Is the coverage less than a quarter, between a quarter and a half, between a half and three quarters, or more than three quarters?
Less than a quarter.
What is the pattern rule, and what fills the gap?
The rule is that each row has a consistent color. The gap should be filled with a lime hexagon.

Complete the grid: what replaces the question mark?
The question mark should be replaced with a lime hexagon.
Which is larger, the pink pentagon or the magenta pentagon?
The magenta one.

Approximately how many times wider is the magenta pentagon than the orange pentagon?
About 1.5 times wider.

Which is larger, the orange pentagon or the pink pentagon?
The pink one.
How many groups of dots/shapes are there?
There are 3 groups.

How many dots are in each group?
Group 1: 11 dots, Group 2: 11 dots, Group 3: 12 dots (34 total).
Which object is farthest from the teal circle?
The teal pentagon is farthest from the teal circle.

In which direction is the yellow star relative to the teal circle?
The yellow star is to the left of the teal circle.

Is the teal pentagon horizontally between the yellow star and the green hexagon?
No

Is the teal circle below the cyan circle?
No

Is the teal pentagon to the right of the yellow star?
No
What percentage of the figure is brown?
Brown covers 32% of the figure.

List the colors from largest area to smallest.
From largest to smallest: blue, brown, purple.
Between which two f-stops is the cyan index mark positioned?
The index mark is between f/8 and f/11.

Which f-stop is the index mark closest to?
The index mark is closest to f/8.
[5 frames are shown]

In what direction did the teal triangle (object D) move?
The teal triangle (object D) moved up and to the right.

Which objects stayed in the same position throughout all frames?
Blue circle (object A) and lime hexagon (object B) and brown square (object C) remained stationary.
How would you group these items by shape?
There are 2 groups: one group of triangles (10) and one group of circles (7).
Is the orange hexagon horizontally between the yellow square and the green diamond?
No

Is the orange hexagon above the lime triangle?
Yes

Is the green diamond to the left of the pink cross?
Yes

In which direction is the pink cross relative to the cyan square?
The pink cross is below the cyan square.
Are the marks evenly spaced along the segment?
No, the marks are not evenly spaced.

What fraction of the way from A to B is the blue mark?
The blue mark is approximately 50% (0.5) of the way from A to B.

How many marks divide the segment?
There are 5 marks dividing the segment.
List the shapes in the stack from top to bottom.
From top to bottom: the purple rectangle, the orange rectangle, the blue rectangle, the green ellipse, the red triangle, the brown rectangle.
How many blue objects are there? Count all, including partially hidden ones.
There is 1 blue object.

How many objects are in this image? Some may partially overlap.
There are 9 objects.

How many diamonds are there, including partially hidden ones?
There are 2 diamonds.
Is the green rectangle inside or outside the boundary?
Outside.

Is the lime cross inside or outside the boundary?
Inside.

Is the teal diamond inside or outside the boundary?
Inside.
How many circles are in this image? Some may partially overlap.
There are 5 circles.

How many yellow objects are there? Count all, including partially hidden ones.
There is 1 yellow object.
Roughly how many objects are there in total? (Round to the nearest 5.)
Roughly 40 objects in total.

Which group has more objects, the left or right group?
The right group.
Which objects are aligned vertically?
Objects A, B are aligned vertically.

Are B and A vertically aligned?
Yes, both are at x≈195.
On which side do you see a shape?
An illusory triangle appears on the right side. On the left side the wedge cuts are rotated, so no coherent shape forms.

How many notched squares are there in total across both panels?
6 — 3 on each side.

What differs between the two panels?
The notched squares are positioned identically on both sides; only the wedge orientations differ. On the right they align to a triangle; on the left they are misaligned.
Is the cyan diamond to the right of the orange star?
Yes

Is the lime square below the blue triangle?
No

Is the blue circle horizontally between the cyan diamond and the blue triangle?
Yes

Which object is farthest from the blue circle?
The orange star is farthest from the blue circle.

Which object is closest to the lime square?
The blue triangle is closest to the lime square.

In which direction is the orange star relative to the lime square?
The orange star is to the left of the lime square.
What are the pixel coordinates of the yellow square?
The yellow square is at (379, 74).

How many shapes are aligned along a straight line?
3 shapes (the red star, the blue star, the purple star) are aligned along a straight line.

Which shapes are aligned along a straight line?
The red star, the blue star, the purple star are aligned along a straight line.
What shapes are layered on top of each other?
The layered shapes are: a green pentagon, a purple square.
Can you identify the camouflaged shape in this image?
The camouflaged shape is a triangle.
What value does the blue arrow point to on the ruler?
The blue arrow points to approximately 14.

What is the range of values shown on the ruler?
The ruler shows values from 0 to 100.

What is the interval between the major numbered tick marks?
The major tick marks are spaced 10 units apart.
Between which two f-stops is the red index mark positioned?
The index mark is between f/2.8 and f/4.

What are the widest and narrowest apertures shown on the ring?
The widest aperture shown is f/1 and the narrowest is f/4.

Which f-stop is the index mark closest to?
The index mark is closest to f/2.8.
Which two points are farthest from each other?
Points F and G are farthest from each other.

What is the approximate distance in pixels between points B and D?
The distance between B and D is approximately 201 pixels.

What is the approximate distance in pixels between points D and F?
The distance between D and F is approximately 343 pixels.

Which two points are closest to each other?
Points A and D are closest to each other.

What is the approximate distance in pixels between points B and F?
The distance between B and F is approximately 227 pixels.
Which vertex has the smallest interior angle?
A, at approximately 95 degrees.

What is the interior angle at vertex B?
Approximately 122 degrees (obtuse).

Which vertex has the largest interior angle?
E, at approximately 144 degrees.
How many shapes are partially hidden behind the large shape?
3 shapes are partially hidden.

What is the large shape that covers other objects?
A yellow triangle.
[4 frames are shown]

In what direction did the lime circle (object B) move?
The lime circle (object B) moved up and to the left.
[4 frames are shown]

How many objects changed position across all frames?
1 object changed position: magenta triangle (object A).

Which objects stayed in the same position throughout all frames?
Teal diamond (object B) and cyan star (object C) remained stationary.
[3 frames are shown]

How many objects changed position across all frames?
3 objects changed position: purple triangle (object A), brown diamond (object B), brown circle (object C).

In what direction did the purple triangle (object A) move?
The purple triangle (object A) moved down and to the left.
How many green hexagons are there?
*****
• Work instructions:
Write out the entries above word for word.

• Exercise response:
Is the coverage less than a quarter, between a quarter and a half, between a half and three quarters, or more than three quarters?
Less than a quarter.
What is the pattern rule, and what fills the gap?
The rule is that each row has a consistent color. The gap should be filled with a lime hexagon.

Complete the grid: what replaces the question mark?
The question mark should be replaced with a lime hexagon.
Which is larger, the pink pentagon or the magenta pentagon?
The magenta one.

Approximately how many times wider is the magenta pentagon than the orange pentagon?
About 1.5 times wider.

Which is larger, the orange pentagon or the pink pentagon?
The pink one.
How many groups of dots/shapes are there?
There are 3 groups.

How many dots are in each group?
Group 1: 11 dots, Group 2: 11 dots, Group 3: 12 dots (34 total).
Which object is farthest from the teal circle?
The teal pentagon is farthest from the teal circle.

In which direction is the yellow star relative to the teal circle?
The yellow star is to the left of the teal circle.

Is the teal pentagon horizontally between the yellow star and the green hexagon?
No

Is the teal circle below the cyan circle?
No

Is the teal pentagon to the right of the yellow star?
No
What percentage of the figure is brown?
Brown covers 32% of the figure.

List the colors from largest area to smallest.
From largest to smallest: blue, brown, purple.
Between which two f-stops is the cyan index mark positioned?
The index mark is between f/8 and f/11.

Which f-stop is the index mark closest to?
The index mark is closest to f/8.
[5 frames are shown]

In what direction did the teal triangle (object D) move?
The teal triangle (object D) moved up and to the right.

Which objects stayed in the same position throughout all frames?
Blue circle (object A) and lime hexagon (object B) and brown square (object C) remained stationary.
How would you group these items by shape?
There are 2 groups: one group of triangles (10) and one group of circles (7).
Is the orange hexagon horizontally between the yellow square and the green diamond?
No

Is the orange hexagon above the lime triangle?
Yes

Is the green diamond to the left of the pink cross?
Yes

In which direction is the pink cross relative to the cyan square?
The pink cross is below the cyan square.
Are the marks evenly spaced along the segment?
No, the marks are not evenly spaced.

What fraction of the way from A to B is the blue mark?
The blue mark is approximately 50% (0.5) of the way from A to B.

How many marks divide the segment?
There are 5 marks dividing the segment.
List the shapes in the stack from top to bottom.
From top to bottom: the purple rectangle, the orange rectangle, the blue rectangle, the green ellipse, the red triangle, the brown rectangle.
How many blue objects are there? Count all, including partially hidden ones.
There is 1 blue object.

How many objects are in this image? Some may partially overlap.
There are 9 objects.

How many diamonds are there, including partially hidden ones?
There are 2 diamonds.
Is the green rectangle inside or outside the boundary?
Outside.

Is the lime cross inside or outside the boundary?
Inside.

Is the teal diamond inside or outside the boundary?
Inside.
How many circles are in this image? Some may partially overlap.
There are 5 circles.

How many yellow objects are there? Count all, including partially hidden ones.
There is 1 yellow object.
Roughly how many objects are there in total? (Round to the nearest 5.)
Roughly 40 objects in total.

Which group has more objects, the left or right group?
The right group.
Which objects are aligned vertically?
Objects A, B are aligned vertically.

Are B and A vertically aligned?
Yes, both are at x≈195.
On which side do you see a shape?
An illusory triangle appears on the right side. On the left side the wedge cuts are rotated, so no coherent shape forms.

How many notched squares are there in total across both panels?
6 — 3 on each side.

What differs between the two panels?
The notched squares are positioned identically on both sides; only the wedge orientations differ. On the right they align to a triangle; on the left they are misaligned.
Is the cyan diamond to the right of the orange star?
Yes

Is the lime square below the blue triangle?
No

Is the blue circle horizontally between the cyan diamond and the blue triangle?
Yes

Which object is farthest from the blue circle?
The orange star is farthest from the blue circle.

Which object is closest to the lime square?
The blue triangle is closest to the lime square.

In which direction is the orange star relative to the lime square?
The orange star is to the left of the lime square.
What are the pixel coordinates of the yellow square?
The yellow square is at (379, 74).

How many shapes are aligned along a straight line?
3 shapes (the red star, the blue star, the purple star) are aligned along a straight line.

Which shapes are aligned along a straight line?
The red star, the blue star, the purple star are aligned along a straight line.
What shapes are layered on top of each other?
The layered shapes are: a green pentagon, a purple square.
Can you identify the camouflaged shape in this image?
The camouflaged shape is a triangle.
What value does the blue arrow point to on the ruler?
The blue arrow points to approximately 14.

What is the range of values shown on the ruler?
The ruler shows values from 0 to 100.

What is the interval between the major numbered tick marks?
The major tick marks are spaced 10 units apart.
Between which two f-stops is the red index mark positioned?
The index mark is between f/2.8 and f/4.

What are the widest and narrowest apertures shown on the ring?
The widest aperture shown is f/1 and the narrowest is f/4.

Which f-stop is the index mark closest to?
The index mark is closest to f/2.8.
Which two points are farthest from each other?
Points F and G are farthest from each other.

What is the approximate distance in pixels between points B and D?
The distance between B and D is approximately 201 pixels.

What is the approximate distance in pixels between points D and F?
The distance between D and F is approximately 343 pixels.

Which two points are closest to each other?
Points A and D are closest to each other.

What is the approximate distance in pixels between points B and F?
The distance between B and F is approximately 227 pixels.
Which vertex has the smallest interior angle?
A, at approximately 95 degrees.

What is the interior angle at vertex B?
Approximately 122 degrees (obtuse).

Which vertex has the largest interior angle?
E, at approximately 144 degrees.
How many shapes are partially hidden behind the large shape?
3 shapes are partially hidden.

What is the large shape that covers other objects?
A yellow triangle.
[4 frames are shown]

In what direction did the lime circle (object B) move?
The lime circle (object B) moved up and to the left.
[4 frames are shown]

How many objects changed position across all frames?
1 object changed position: magenta triangle (object A).

Which objects stayed in the same position throughout all frames?
Teal diamond (object B) and cyan star (object C) remained stationary.
[3 frames are shown]

How many objects changed position across all frames?
3 objects changed position: purple triangle (object A), brown diamond (object B), brown circle (object C).

In what direction did the purple triangle (object A) move?
The purple triangle (object A) moved down and to the left.
How many green hexagons are there?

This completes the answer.